Copy exactly the lines of the records below, starting at the line that contains "Is the teal" and continuing through the last line, both included; omit any pictures.

Items listed in a dataset

▼▼▼

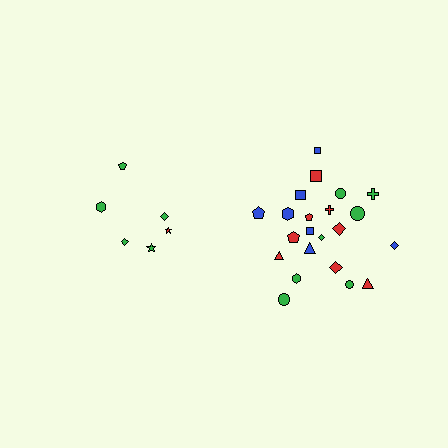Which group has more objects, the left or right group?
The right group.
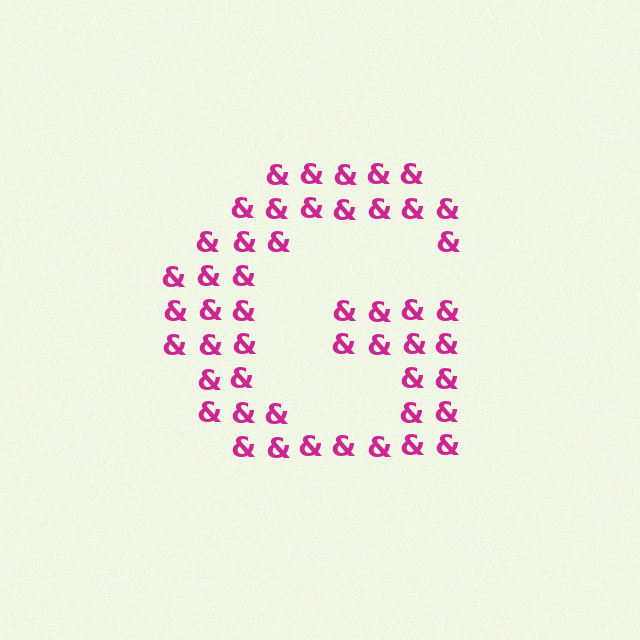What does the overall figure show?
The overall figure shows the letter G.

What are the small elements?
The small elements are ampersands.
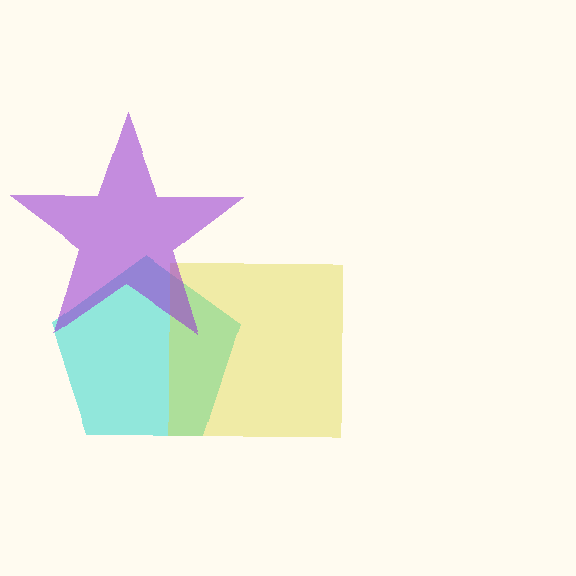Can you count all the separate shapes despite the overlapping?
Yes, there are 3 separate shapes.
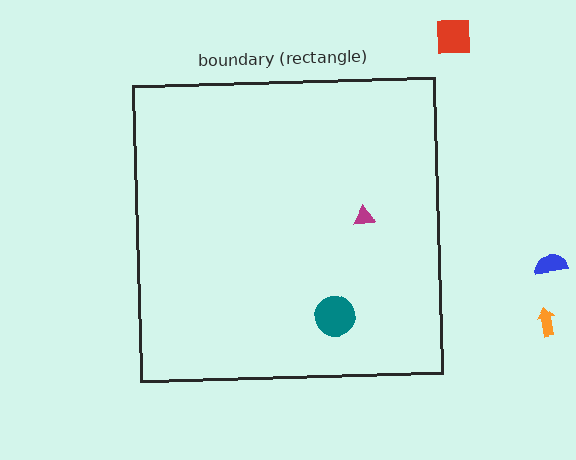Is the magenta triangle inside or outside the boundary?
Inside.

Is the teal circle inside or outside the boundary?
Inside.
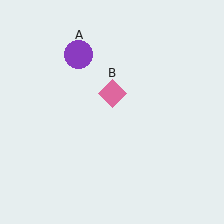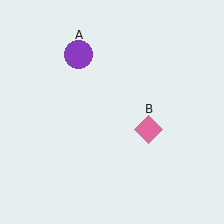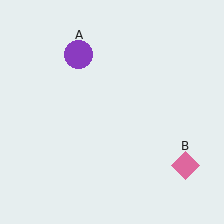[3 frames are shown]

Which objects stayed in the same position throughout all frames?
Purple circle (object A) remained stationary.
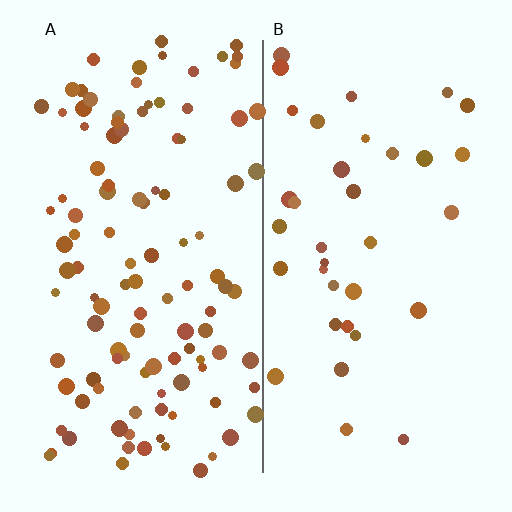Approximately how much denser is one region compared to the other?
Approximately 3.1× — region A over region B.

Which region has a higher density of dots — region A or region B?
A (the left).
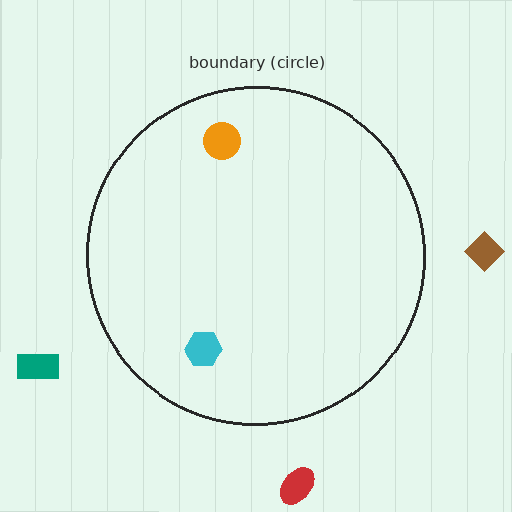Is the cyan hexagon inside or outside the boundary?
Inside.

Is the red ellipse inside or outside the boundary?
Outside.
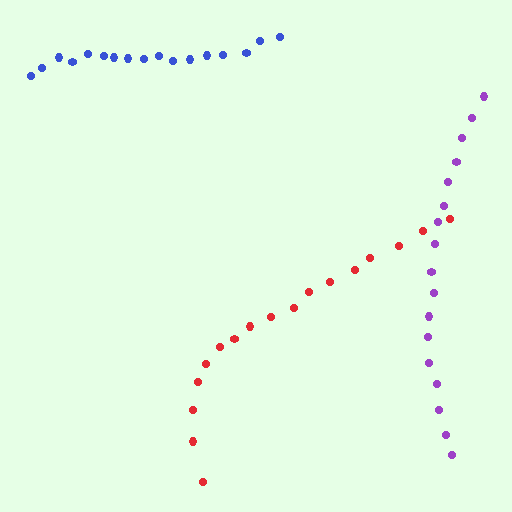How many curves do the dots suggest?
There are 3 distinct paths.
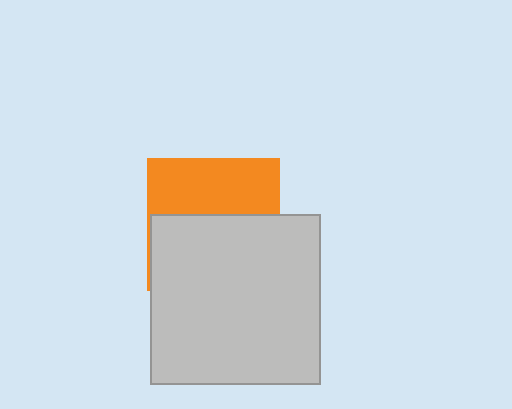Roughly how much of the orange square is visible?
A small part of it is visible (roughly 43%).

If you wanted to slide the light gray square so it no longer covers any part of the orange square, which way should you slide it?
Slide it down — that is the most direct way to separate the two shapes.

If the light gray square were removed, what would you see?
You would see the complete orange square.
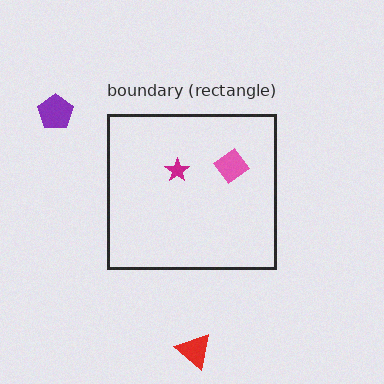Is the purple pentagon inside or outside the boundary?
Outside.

▲▲▲

# REPLY
Is the teal circle inside or outside the boundary?
Inside.
[3 frames are shown]

Which objects stayed in the same position throughout all frames?
Purple circle (object A) remained stationary.
Approximately how much denser is one region compared to the other?
Approximately 3.1× — region A over region B.

Which region has a higher density of dots — region A or region B?
A (the left).
Is the cyan hexagon inside or outside the boundary?
Inside.

Is the red ellipse inside or outside the boundary?
Outside.
How many curves do the dots suggest?
There are 3 distinct paths.
Roughly how much of the orange square is visible?
A small part of it is visible (roughly 43%).

If you wanted to slide the light gray square so it no longer covers any part of the orange square, which way should you slide it?
Slide it down — that is the most direct way to separate the two shapes.

If the light gray square were removed, what would you see?
You would see the complete orange square.
Is the purple pentagon inside or outside the boundary?
Outside.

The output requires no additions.